:: ITEMS

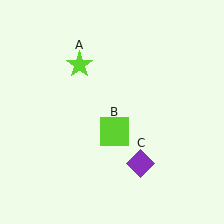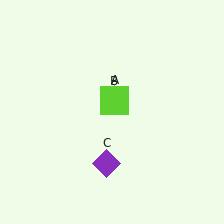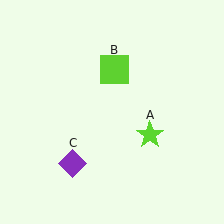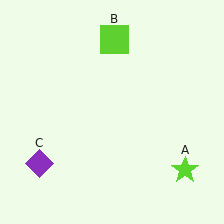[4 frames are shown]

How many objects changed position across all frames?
3 objects changed position: lime star (object A), lime square (object B), purple diamond (object C).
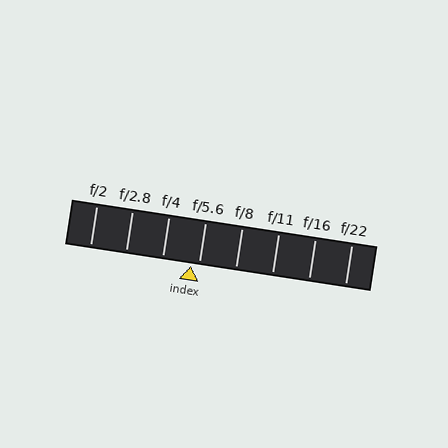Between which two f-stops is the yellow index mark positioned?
The index mark is between f/4 and f/5.6.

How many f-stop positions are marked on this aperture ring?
There are 8 f-stop positions marked.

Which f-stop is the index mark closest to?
The index mark is closest to f/5.6.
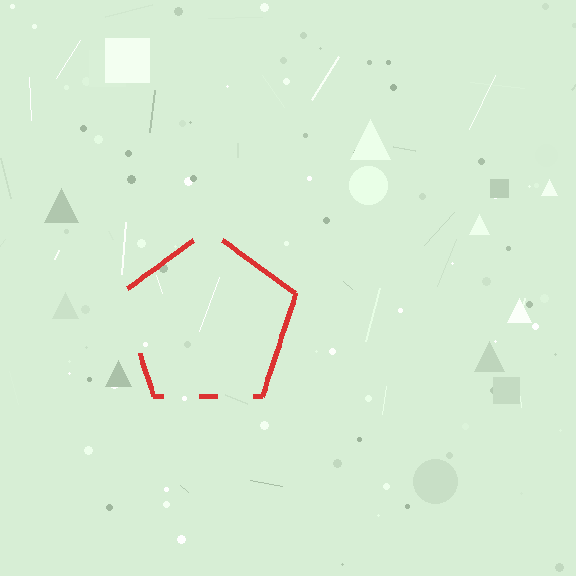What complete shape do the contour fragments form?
The contour fragments form a pentagon.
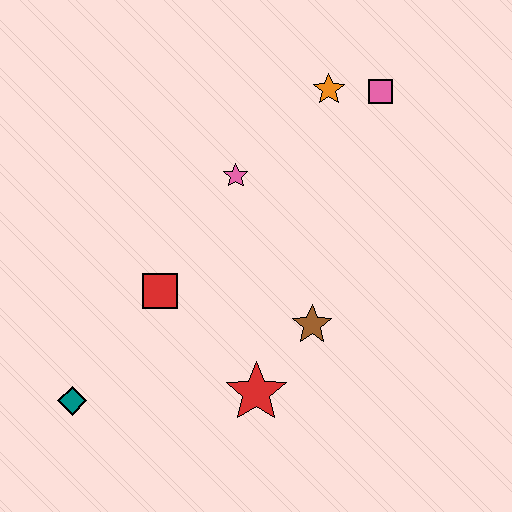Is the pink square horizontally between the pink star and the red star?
No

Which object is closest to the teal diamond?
The red square is closest to the teal diamond.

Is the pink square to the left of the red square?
No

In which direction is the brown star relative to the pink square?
The brown star is below the pink square.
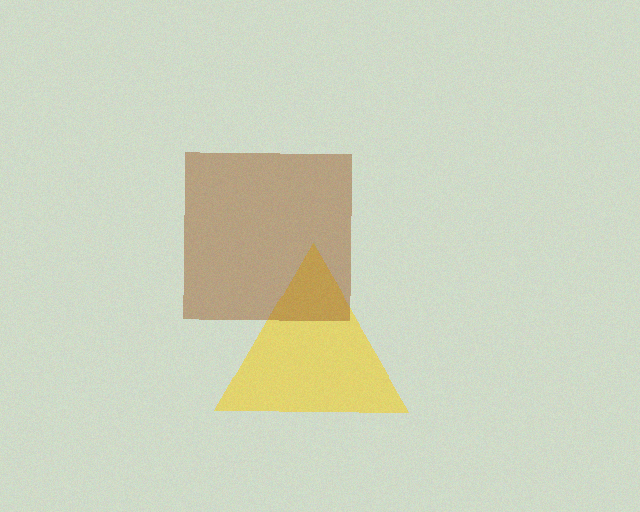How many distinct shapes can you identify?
There are 2 distinct shapes: a yellow triangle, a brown square.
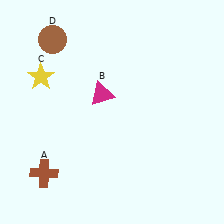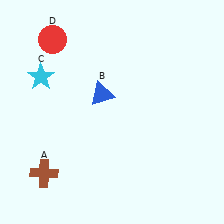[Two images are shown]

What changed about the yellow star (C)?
In Image 1, C is yellow. In Image 2, it changed to cyan.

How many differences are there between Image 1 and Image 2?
There are 3 differences between the two images.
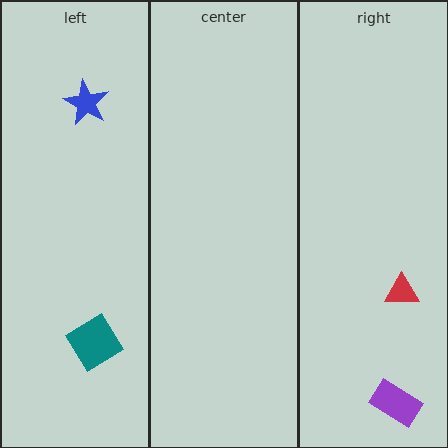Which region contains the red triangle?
The right region.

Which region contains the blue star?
The left region.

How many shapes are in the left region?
2.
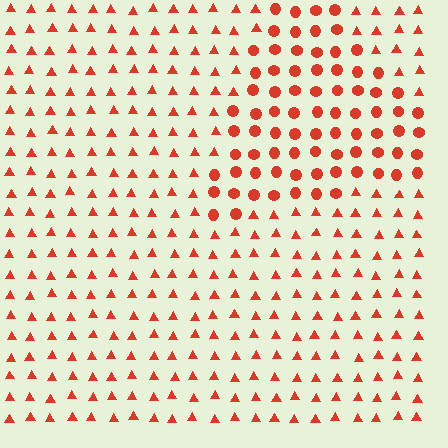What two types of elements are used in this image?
The image uses circles inside the triangle region and triangles outside it.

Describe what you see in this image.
The image is filled with small red elements arranged in a uniform grid. A triangle-shaped region contains circles, while the surrounding area contains triangles. The boundary is defined purely by the change in element shape.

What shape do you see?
I see a triangle.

::::

→ WORK TO COMPLETE:
Copy the records above exactly, omitting every picture.

→ EXPECTED ANSWER:
[4 frames are shown]

How many objects changed position across all frames?
3 objects changed position: lime star (object A), lime square (object B), purple diamond (object C).
Between which two f-stops is the yellow index mark positioned?
The index mark is between f/4 and f/5.6.

How many f-stop positions are marked on this aperture ring?
There are 8 f-stop positions marked.

Which f-stop is the index mark closest to?
The index mark is closest to f/5.6.
What complete shape do the contour fragments form?
The contour fragments form a pentagon.
Is the pink square horizontally between the pink star and the red star?
No

Which object is closest to the teal diamond?
The red square is closest to the teal diamond.

Is the pink square to the left of the red square?
No

In which direction is the brown star relative to the pink square?
The brown star is below the pink square.
How many distinct shapes can you identify?
There are 2 distinct shapes: a yellow triangle, a brown square.
[Two images are shown]

What changed about the yellow star (C)?
In Image 1, C is yellow. In Image 2, it changed to cyan.

How many differences are there between Image 1 and Image 2?
There are 3 differences between the two images.
Which region contains the red triangle?
The right region.

Which region contains the blue star?
The left region.

How many shapes are in the left region?
2.
What two types of elements are used in this image?
The image uses circles inside the triangle region and triangles outside it.

Describe what you see in this image.
The image is filled with small red elements arranged in a uniform grid. A triangle-shaped region contains circles, while the surrounding area contains triangles. The boundary is defined purely by the change in element shape.

What shape do you see?
I see a triangle.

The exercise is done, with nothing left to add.